=== Recorded information ===
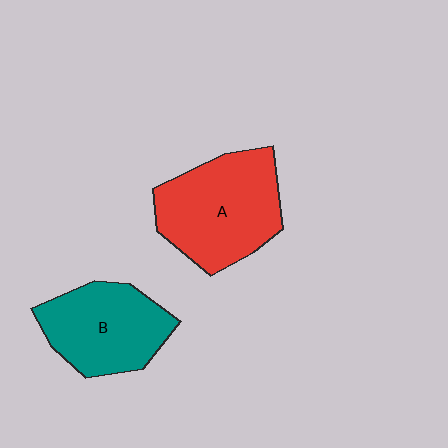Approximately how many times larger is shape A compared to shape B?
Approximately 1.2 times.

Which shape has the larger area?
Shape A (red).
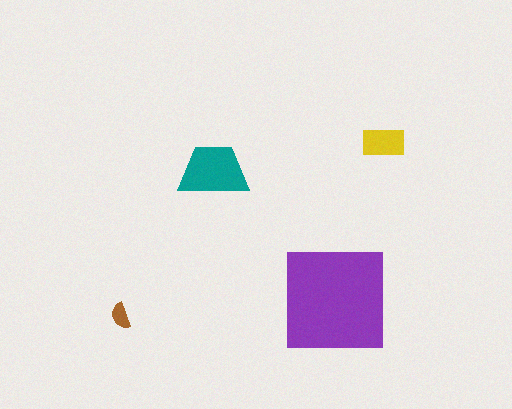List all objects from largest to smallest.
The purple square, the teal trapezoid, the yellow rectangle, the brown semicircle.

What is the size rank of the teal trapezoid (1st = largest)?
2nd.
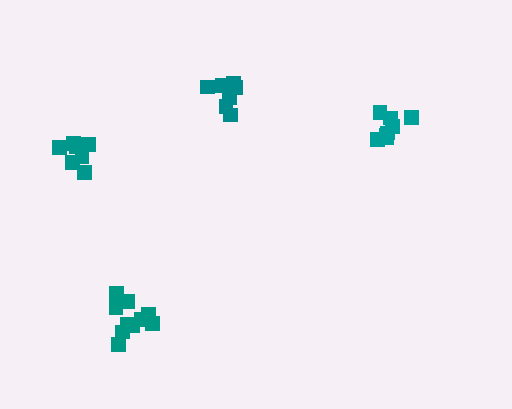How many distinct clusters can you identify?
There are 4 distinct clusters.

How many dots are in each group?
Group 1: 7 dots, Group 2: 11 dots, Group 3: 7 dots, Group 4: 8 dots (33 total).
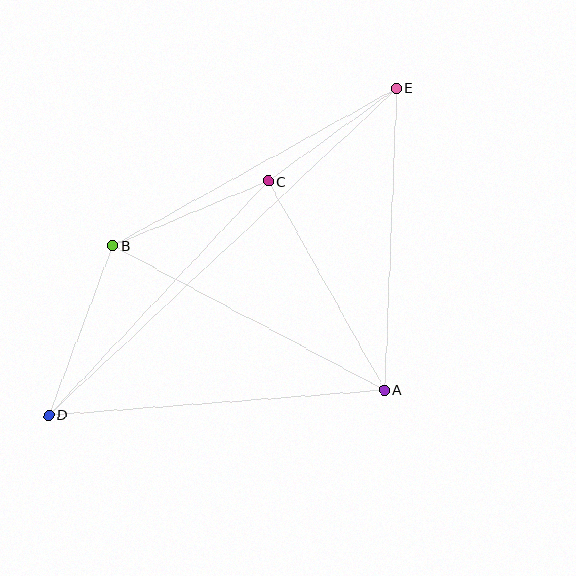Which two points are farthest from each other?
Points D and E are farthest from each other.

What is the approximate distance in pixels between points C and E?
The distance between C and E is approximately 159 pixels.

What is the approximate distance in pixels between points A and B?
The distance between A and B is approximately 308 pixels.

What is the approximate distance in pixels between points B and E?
===
## Task requirements
Pictures are not part of the copy; output everything else in the records exactly.

## Response for this exercise
Approximately how many times larger is shape A compared to shape B?
Approximately 1.2 times.

Which shape has the larger area?
Shape A (red).
List all objects from largest to smallest.
The purple square, the teal trapezoid, the yellow rectangle, the brown semicircle.

What is the size rank of the teal trapezoid (1st = largest)?
2nd.
How many distinct clusters can you identify?
There are 4 distinct clusters.

How many dots are in each group?
Group 1: 7 dots, Group 2: 11 dots, Group 3: 7 dots, Group 4: 8 dots (33 total).
Which two points are farthest from each other?
Points D and E are farthest from each other.

What is the approximate distance in pixels between points C and E?
The distance between C and E is approximately 159 pixels.

What is the approximate distance in pixels between points A and B?
The distance between A and B is approximately 308 pixels.

What is the approximate distance in pixels between points B and E?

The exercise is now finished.